**Given request:** Find the line containing "Which region has", then return it and every line after it through the end of the records, exactly. Leave out pictures.

**Supplied records:**
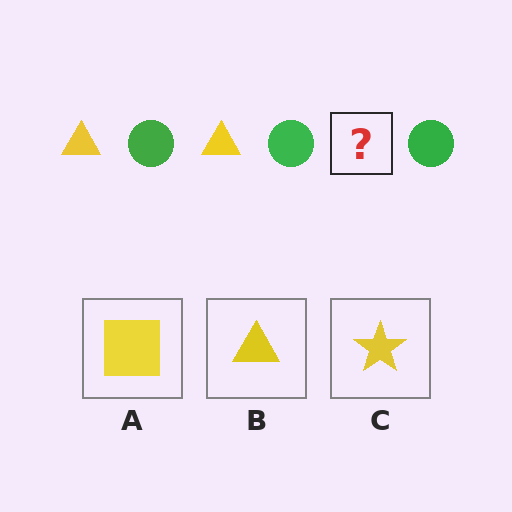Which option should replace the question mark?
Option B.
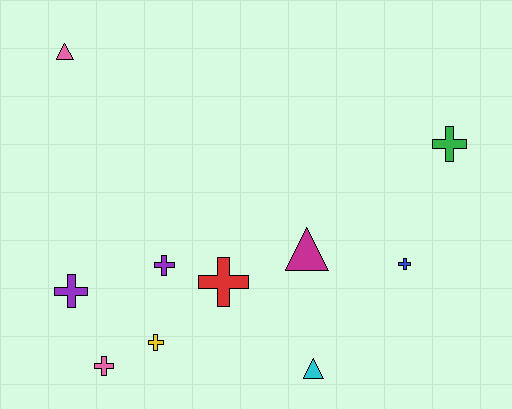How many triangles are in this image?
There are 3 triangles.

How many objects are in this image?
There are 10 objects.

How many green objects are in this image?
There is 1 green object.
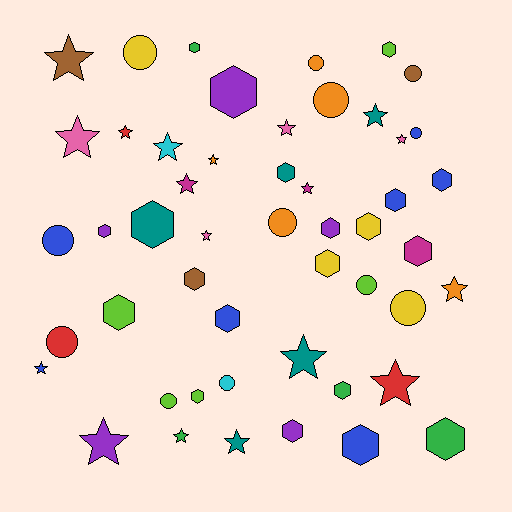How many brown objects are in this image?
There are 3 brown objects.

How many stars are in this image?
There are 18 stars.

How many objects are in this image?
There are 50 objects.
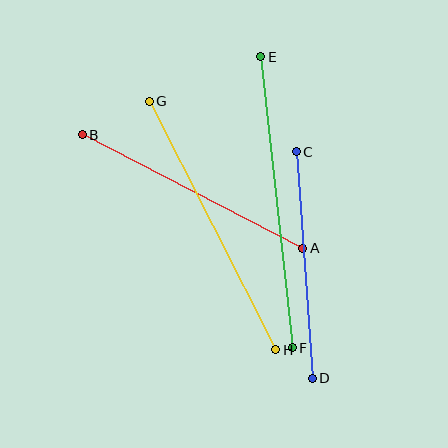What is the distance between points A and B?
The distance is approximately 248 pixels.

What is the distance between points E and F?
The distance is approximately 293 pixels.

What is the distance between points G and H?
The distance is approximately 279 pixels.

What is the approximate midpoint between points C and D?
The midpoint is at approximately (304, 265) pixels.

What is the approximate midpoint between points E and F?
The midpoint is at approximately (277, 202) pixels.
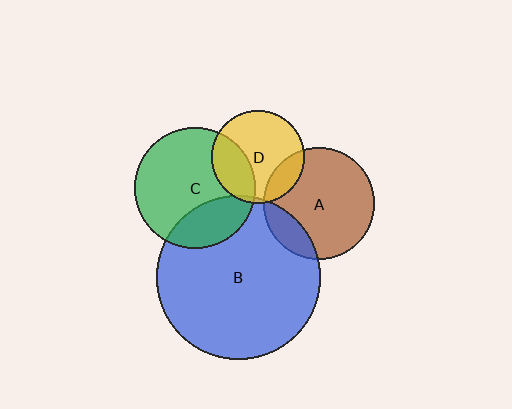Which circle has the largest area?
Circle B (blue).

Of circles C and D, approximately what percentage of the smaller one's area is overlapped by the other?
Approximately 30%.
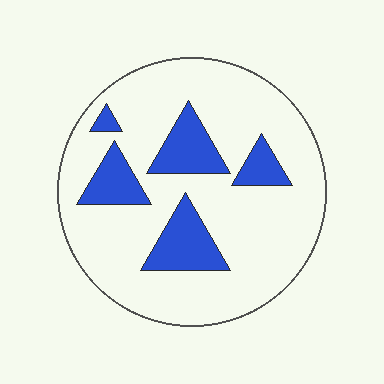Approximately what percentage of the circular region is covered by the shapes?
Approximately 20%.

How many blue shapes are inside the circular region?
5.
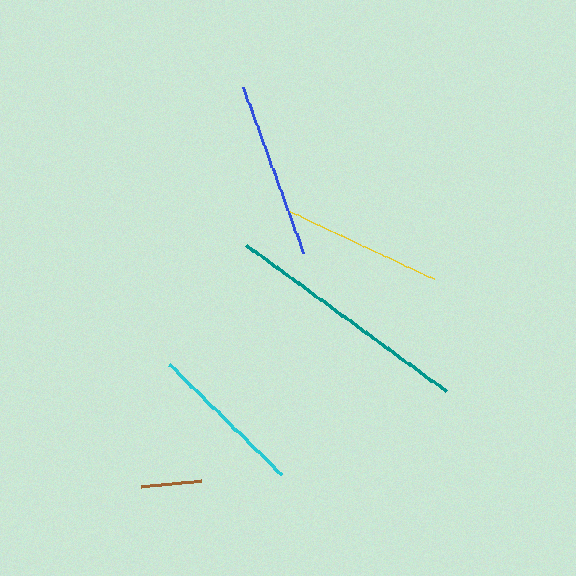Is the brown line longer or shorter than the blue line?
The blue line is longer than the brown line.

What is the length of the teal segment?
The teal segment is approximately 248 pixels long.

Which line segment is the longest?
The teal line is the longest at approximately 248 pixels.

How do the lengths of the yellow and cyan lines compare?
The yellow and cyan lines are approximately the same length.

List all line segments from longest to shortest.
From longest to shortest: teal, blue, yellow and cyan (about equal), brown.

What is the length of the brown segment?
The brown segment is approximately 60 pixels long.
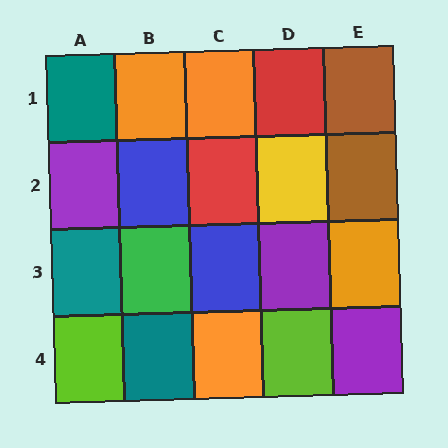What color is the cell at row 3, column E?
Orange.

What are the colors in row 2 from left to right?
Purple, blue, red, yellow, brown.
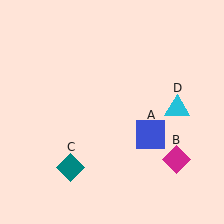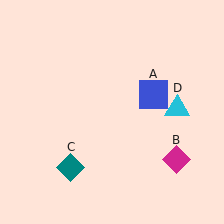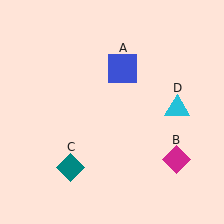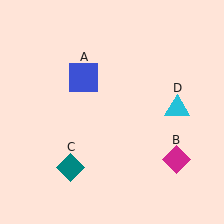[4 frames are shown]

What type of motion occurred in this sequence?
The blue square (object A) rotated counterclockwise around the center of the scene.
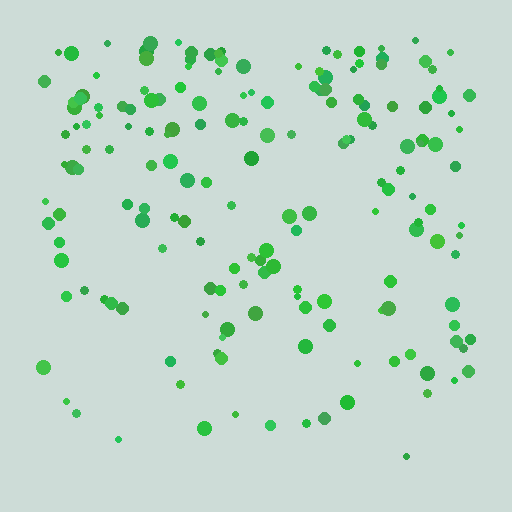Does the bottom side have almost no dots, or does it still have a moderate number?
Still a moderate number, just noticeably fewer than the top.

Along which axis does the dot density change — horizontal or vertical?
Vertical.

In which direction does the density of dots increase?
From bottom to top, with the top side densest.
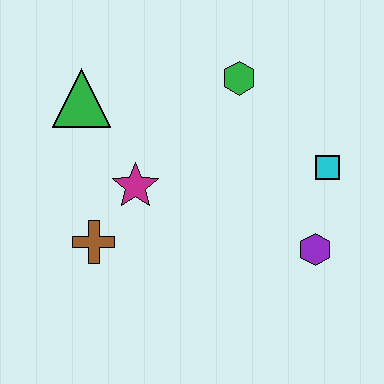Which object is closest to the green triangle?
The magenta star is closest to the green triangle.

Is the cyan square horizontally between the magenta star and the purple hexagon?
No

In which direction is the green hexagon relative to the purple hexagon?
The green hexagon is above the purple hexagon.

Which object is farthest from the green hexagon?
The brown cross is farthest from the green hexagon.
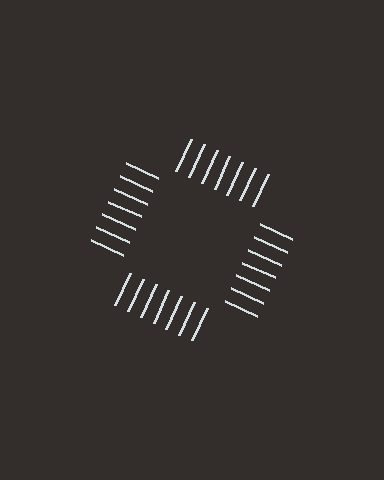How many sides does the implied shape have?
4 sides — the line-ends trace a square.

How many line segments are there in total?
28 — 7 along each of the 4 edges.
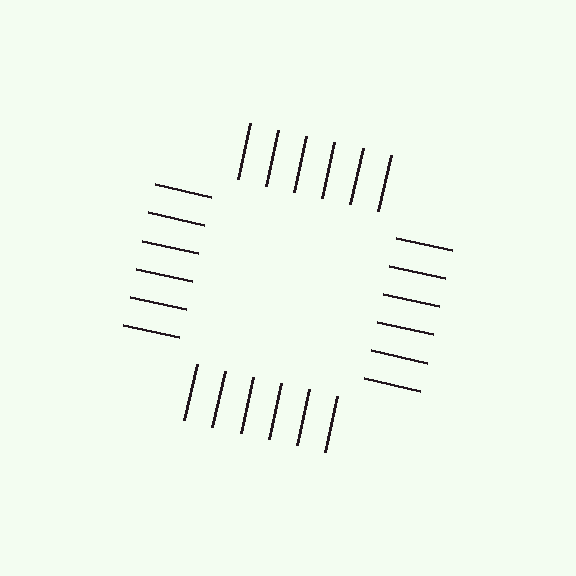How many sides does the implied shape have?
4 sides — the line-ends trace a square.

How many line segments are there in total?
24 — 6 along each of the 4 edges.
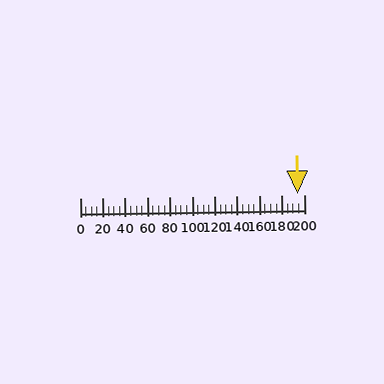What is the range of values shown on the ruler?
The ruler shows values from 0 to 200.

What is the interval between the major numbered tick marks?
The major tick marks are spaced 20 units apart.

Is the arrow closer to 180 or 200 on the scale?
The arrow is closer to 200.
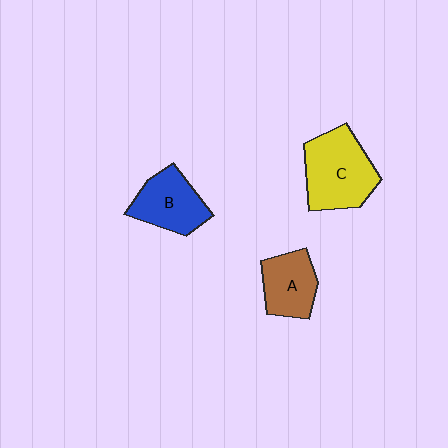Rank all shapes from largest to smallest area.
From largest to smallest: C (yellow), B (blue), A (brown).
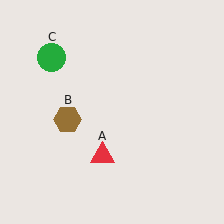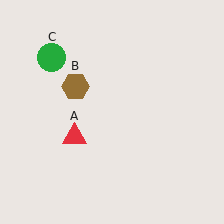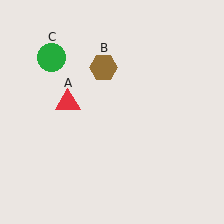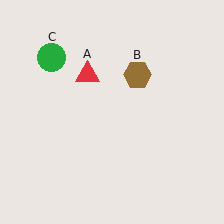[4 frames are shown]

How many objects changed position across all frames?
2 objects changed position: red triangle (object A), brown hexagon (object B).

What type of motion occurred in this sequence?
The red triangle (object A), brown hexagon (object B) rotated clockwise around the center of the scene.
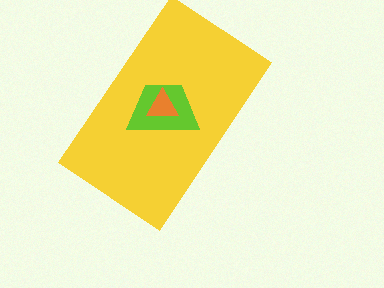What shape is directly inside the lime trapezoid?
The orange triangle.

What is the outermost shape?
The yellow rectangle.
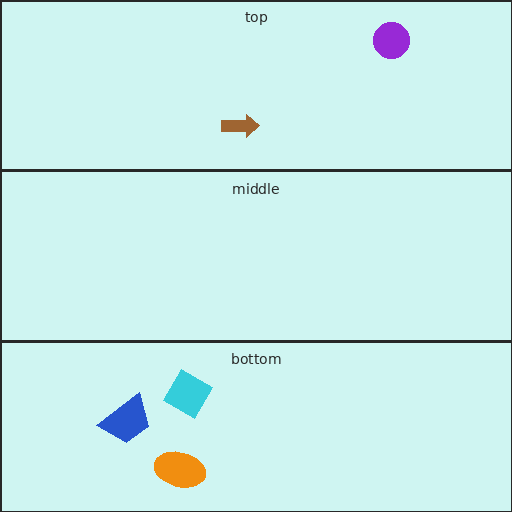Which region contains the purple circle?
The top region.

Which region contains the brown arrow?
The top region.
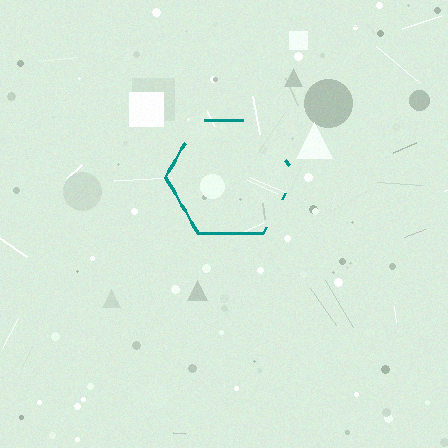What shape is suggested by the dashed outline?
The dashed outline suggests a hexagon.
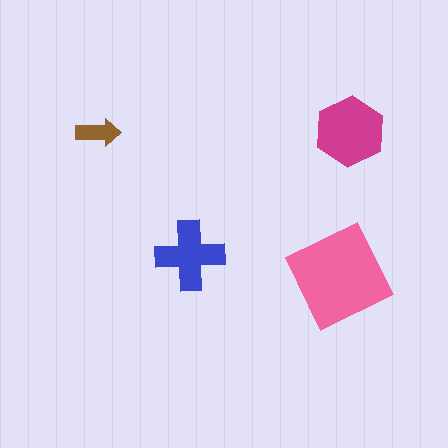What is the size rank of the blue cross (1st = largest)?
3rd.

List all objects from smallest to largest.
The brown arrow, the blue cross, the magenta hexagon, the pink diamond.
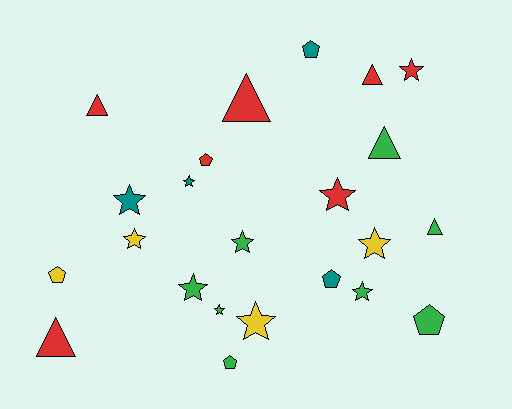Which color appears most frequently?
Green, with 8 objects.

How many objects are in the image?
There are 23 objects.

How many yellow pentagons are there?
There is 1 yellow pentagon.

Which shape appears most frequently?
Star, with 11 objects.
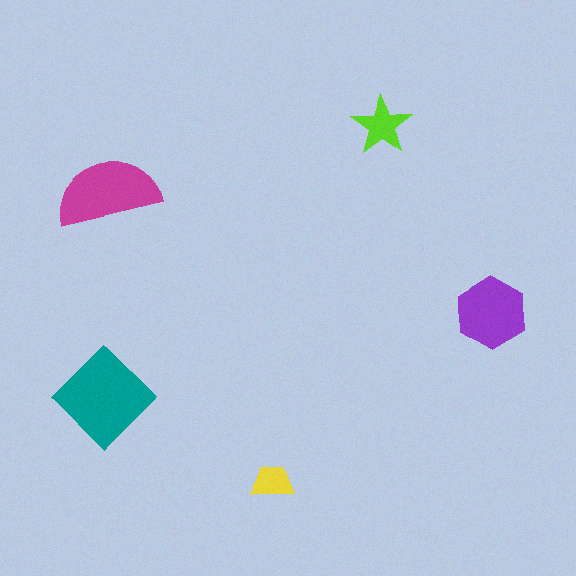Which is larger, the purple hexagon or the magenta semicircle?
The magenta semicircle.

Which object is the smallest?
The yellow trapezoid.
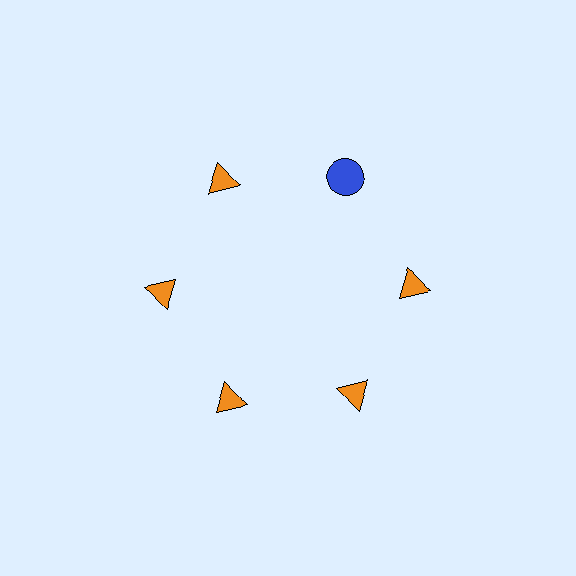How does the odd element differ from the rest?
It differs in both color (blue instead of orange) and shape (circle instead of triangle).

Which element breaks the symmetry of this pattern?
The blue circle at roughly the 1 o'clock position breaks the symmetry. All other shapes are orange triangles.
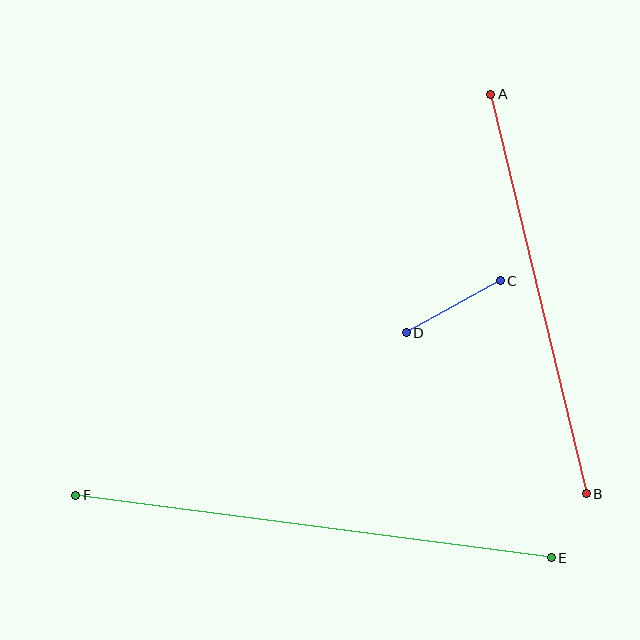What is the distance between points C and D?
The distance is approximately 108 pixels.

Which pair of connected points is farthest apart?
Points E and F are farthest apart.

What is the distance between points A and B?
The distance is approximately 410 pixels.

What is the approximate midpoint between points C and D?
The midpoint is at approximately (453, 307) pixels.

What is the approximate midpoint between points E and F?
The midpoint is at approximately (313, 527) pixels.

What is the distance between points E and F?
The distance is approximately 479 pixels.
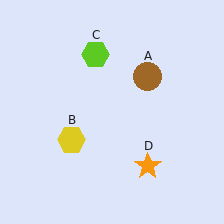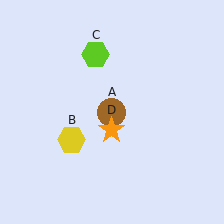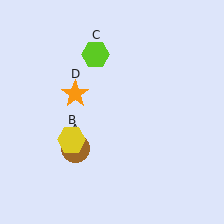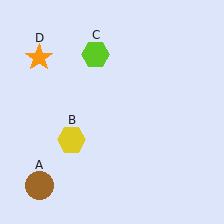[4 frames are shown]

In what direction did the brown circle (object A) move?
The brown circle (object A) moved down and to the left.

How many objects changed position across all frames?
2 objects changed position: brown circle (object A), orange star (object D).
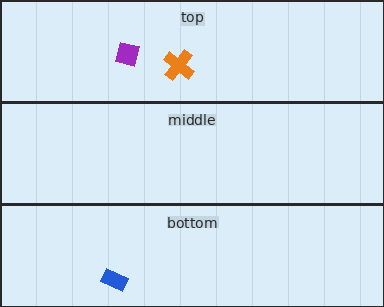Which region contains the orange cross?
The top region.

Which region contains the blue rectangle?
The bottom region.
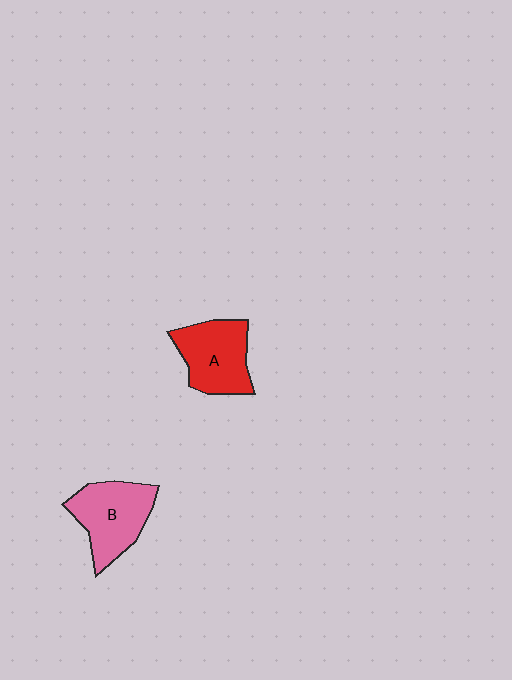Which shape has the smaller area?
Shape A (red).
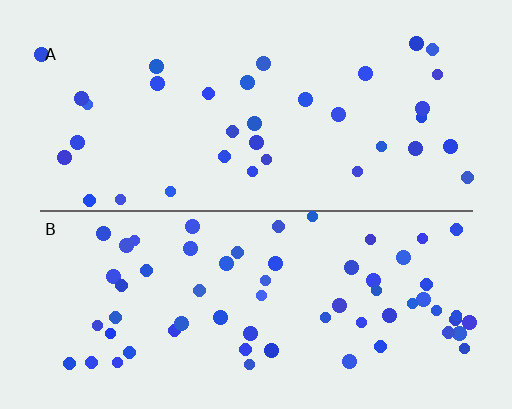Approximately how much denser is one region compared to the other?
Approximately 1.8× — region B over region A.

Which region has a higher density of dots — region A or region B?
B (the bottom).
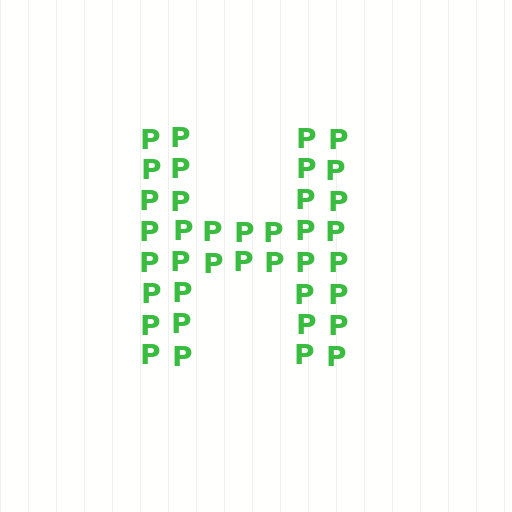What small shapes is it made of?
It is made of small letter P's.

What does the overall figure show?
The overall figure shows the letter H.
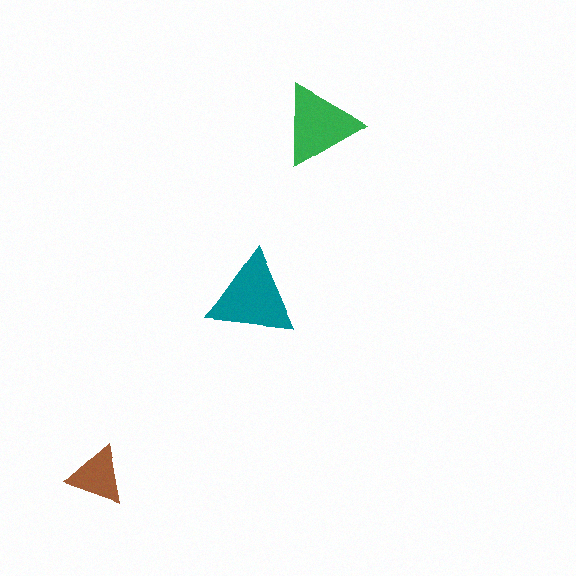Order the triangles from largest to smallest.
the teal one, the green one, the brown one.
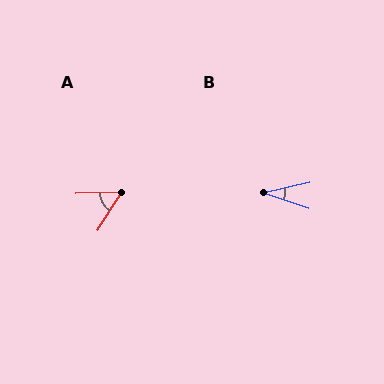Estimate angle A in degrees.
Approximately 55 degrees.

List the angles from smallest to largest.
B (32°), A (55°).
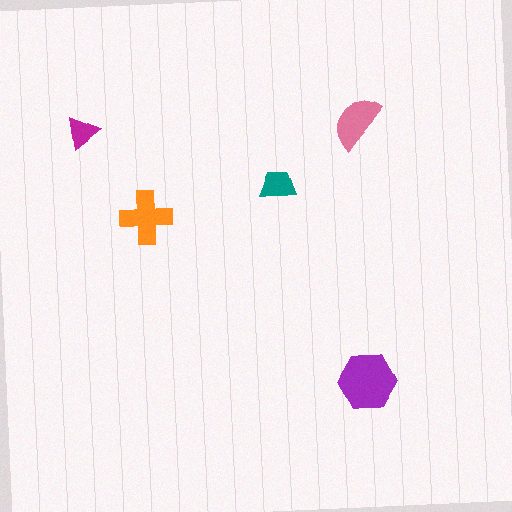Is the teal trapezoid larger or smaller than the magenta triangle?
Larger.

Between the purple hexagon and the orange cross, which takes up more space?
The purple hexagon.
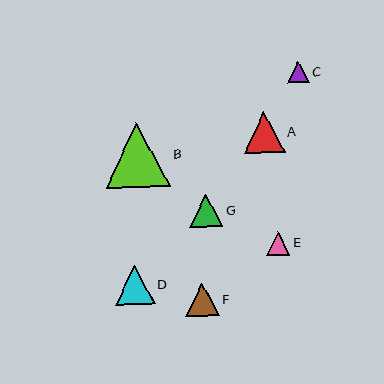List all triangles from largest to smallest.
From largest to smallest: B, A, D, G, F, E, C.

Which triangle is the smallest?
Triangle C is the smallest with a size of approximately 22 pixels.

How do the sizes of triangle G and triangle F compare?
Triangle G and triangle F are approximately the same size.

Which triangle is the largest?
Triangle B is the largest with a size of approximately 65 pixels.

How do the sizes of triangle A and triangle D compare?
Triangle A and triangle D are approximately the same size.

**Response to the task:**
Which region has a higher density of dots — region A or region B?
B (the bottom).
What small shapes is it made of?
It is made of small letter P's.

What does the overall figure show?
The overall figure shows the letter H.
Order the triangles from largest to smallest.
the teal one, the green one, the brown one.
Estimate angle A in degrees.
Approximately 55 degrees.

List the angles from smallest to largest.
B (32°), A (55°).
Is the teal trapezoid larger or smaller than the magenta triangle?
Larger.

Between the purple hexagon and the orange cross, which takes up more space?
The purple hexagon.
List all triangles from largest to smallest.
From largest to smallest: B, A, D, G, F, E, C.

Which triangle is the smallest?
Triangle C is the smallest with a size of approximately 22 pixels.

How do the sizes of triangle G and triangle F compare?
Triangle G and triangle F are approximately the same size.

Which triangle is the largest?
Triangle B is the largest with a size of approximately 65 pixels.

How do the sizes of triangle A and triangle D compare?
Triangle A and triangle D are approximately the same size.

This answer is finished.